The request –
Set down each entry exactly as given; pictures should not appear in the copy.

━━━━━ Data excerpts ━━━━━

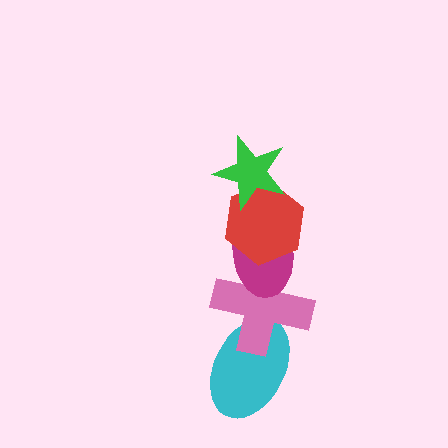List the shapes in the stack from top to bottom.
From top to bottom: the green star, the red hexagon, the magenta ellipse, the pink cross, the cyan ellipse.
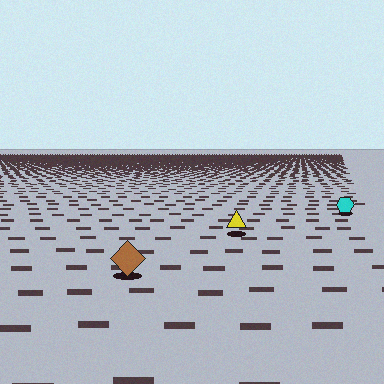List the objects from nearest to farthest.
From nearest to farthest: the brown diamond, the yellow triangle, the cyan hexagon.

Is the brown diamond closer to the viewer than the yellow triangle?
Yes. The brown diamond is closer — you can tell from the texture gradient: the ground texture is coarser near it.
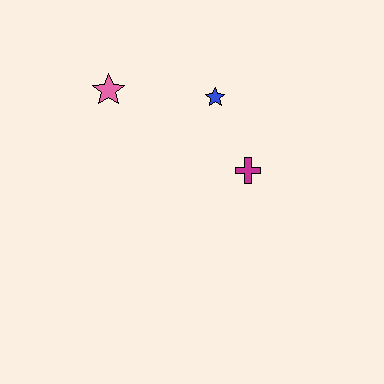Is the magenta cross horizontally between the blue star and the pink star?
No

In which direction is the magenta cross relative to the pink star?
The magenta cross is to the right of the pink star.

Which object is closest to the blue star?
The magenta cross is closest to the blue star.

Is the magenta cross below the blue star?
Yes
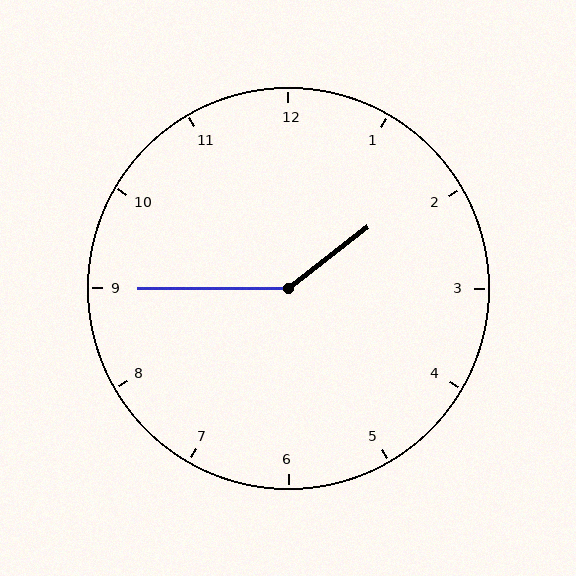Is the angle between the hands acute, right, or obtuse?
It is obtuse.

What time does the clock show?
1:45.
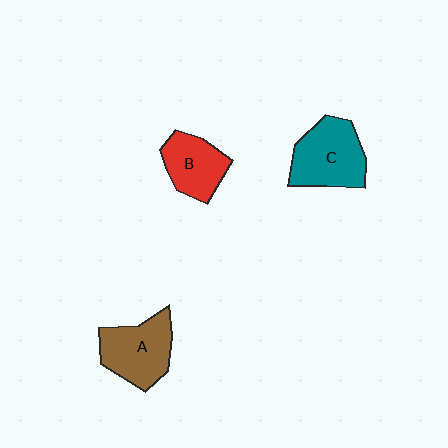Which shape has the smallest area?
Shape B (red).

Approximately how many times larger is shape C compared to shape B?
Approximately 1.3 times.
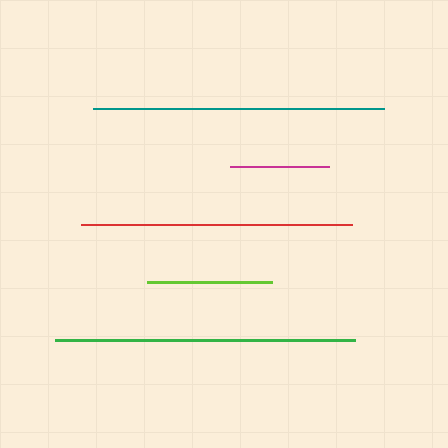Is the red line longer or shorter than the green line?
The green line is longer than the red line.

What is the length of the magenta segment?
The magenta segment is approximately 98 pixels long.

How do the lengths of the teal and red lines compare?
The teal and red lines are approximately the same length.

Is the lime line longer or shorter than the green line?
The green line is longer than the lime line.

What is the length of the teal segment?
The teal segment is approximately 291 pixels long.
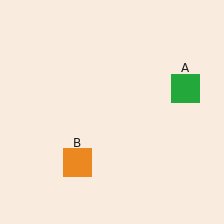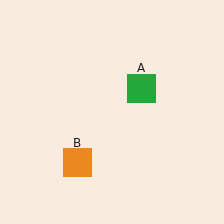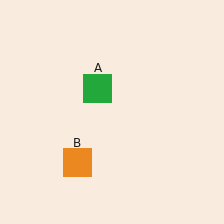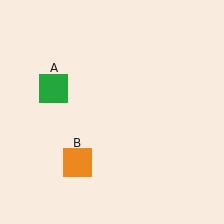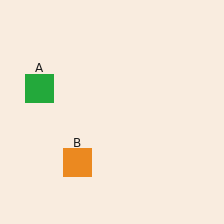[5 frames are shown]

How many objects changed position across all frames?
1 object changed position: green square (object A).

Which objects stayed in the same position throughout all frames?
Orange square (object B) remained stationary.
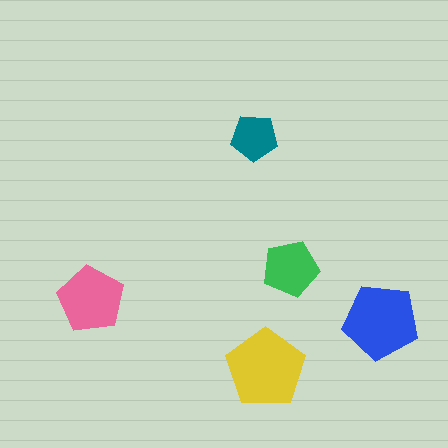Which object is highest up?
The teal pentagon is topmost.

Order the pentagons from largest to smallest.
the yellow one, the blue one, the pink one, the green one, the teal one.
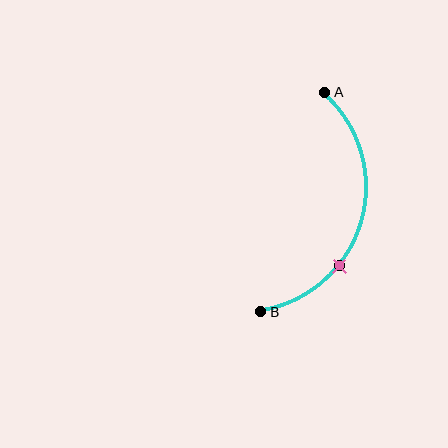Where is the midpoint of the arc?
The arc midpoint is the point on the curve farthest from the straight line joining A and B. It sits to the right of that line.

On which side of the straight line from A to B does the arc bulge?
The arc bulges to the right of the straight line connecting A and B.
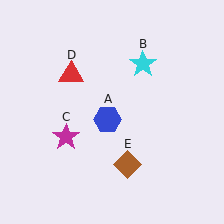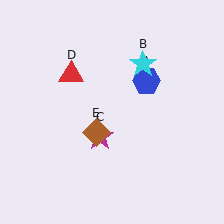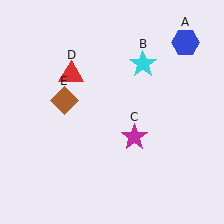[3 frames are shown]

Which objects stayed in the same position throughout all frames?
Cyan star (object B) and red triangle (object D) remained stationary.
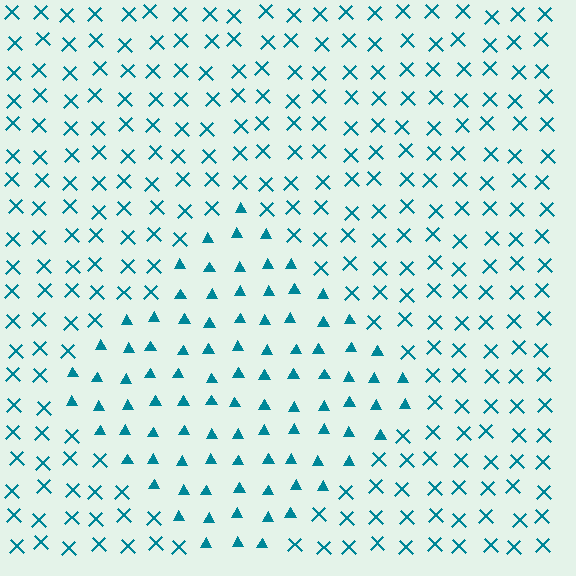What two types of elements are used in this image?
The image uses triangles inside the diamond region and X marks outside it.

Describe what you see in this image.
The image is filled with small teal elements arranged in a uniform grid. A diamond-shaped region contains triangles, while the surrounding area contains X marks. The boundary is defined purely by the change in element shape.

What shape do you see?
I see a diamond.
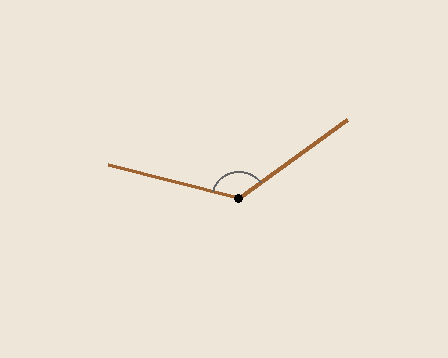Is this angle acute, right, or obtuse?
It is obtuse.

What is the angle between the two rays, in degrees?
Approximately 130 degrees.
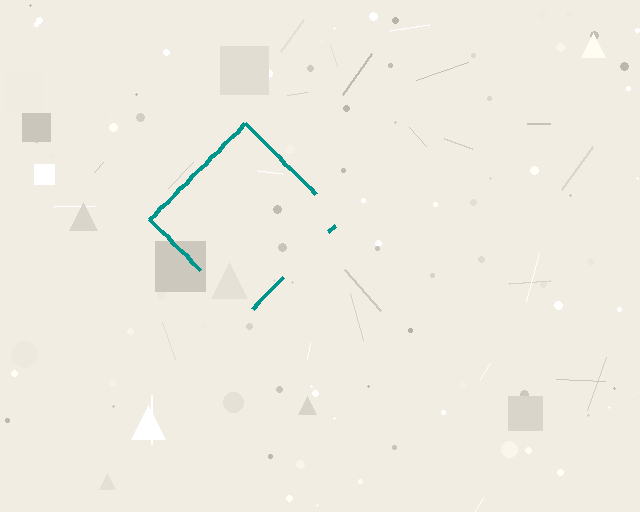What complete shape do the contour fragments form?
The contour fragments form a diamond.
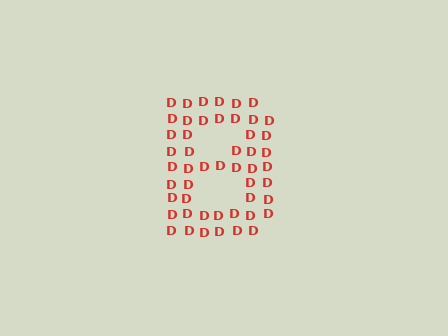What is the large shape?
The large shape is the letter B.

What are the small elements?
The small elements are letter D's.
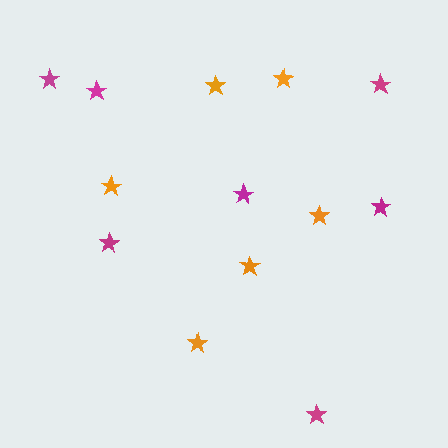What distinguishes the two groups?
There are 2 groups: one group of orange stars (6) and one group of magenta stars (7).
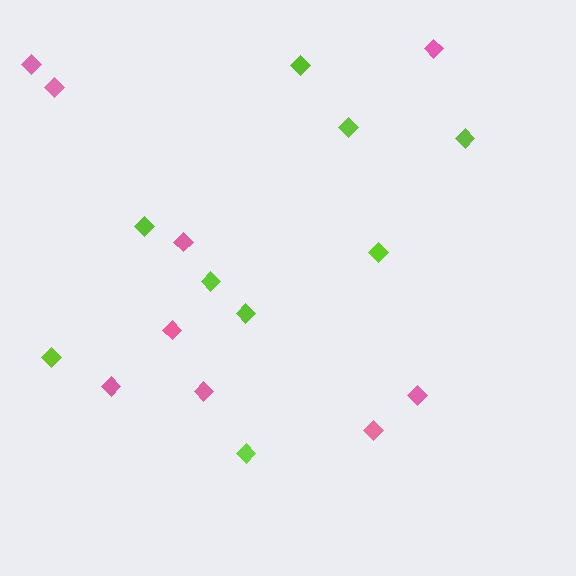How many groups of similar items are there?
There are 2 groups: one group of pink diamonds (9) and one group of lime diamonds (9).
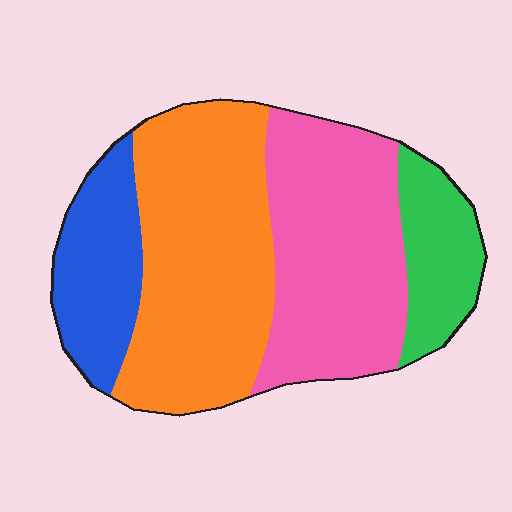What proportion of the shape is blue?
Blue takes up about one sixth (1/6) of the shape.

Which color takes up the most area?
Orange, at roughly 40%.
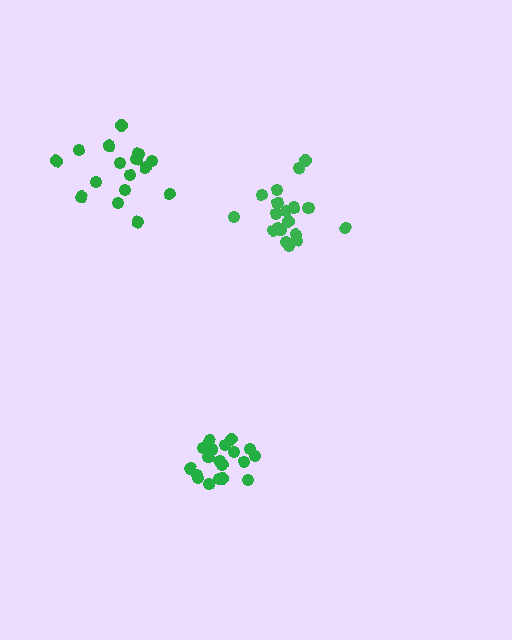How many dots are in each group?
Group 1: 17 dots, Group 2: 19 dots, Group 3: 19 dots (55 total).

━━━━━

Solution to the exercise –
List the shapes in the stack from top to bottom.
From top to bottom: the green star, the red hexagon, the magenta ellipse, the pink cross, the cyan ellipse.
List the objects from nearest to farthest.
From nearest to farthest: the brown diamond, the yellow triangle, the cyan hexagon.

Is the brown diamond closer to the viewer than the yellow triangle?
Yes. The brown diamond is closer — you can tell from the texture gradient: the ground texture is coarser near it.
Is the magenta cross horizontally between the blue star and the pink star?
No

In which direction is the magenta cross relative to the pink star?
The magenta cross is to the right of the pink star.

Which object is closest to the blue star?
The magenta cross is closest to the blue star.

Is the magenta cross below the blue star?
Yes
Is the angle between the hands acute, right, or obtuse?
It is obtuse.

What time does the clock show?
1:45.
Which shape has the smallest area?
Shape B (red).

Approximately how many times larger is shape C compared to shape B?
Approximately 1.3 times.
Is the red line longer or shorter than the green line?
The green line is longer than the red line.

What is the length of the magenta segment?
The magenta segment is approximately 98 pixels long.

How do the lengths of the teal and red lines compare?
The teal and red lines are approximately the same length.

Is the lime line longer or shorter than the green line?
The green line is longer than the lime line.

What is the length of the teal segment?
The teal segment is approximately 291 pixels long.
[5 frames are shown]

How many objects changed position across all frames?
1 object changed position: green square (object A).

Which objects stayed in the same position throughout all frames?
Orange square (object B) remained stationary.
Which object is highest up?
The teal pentagon is topmost.

Order the pentagons from largest to smallest.
the yellow one, the blue one, the pink one, the green one, the teal one.
Where is the midpoint of the arc?
The arc midpoint is the point on the curve farthest from the straight line joining A and B. It sits to the right of that line.

On which side of the straight line from A to B does the arc bulge?
The arc bulges to the right of the straight line connecting A and B.
[3 frames are shown]

Which objects stayed in the same position throughout all frames?
Cyan star (object B) and red triangle (object D) remained stationary.
What two types of elements are used in this image?
The image uses triangles inside the diamond region and X marks outside it.

Describe what you see in this image.
The image is filled with small teal elements arranged in a uniform grid. A diamond-shaped region contains triangles, while the surrounding area contains X marks. The boundary is defined purely by the change in element shape.

What shape do you see?
I see a diamond.
Is this angle acute, right, or obtuse?
It is obtuse.

What is the angle between the two rays, in degrees?
Approximately 130 degrees.
What complete shape do the contour fragments form?
The contour fragments form a diamond.
What is the large shape?
The large shape is the letter B.

What are the small elements?
The small elements are letter D's.
What distinguishes the two groups?
There are 2 groups: one group of orange stars (6) and one group of magenta stars (7).
How many groups of similar items are there?
There are 2 groups: one group of pink diamonds (9) and one group of lime diamonds (9).
What proportion of the shape is blue?
Blue takes up about one sixth (1/6) of the shape.

Which color takes up the most area?
Orange, at roughly 40%.
How many dots are in each group?
Group 1: 17 dots, Group 2: 19 dots, Group 3: 19 dots (55 total).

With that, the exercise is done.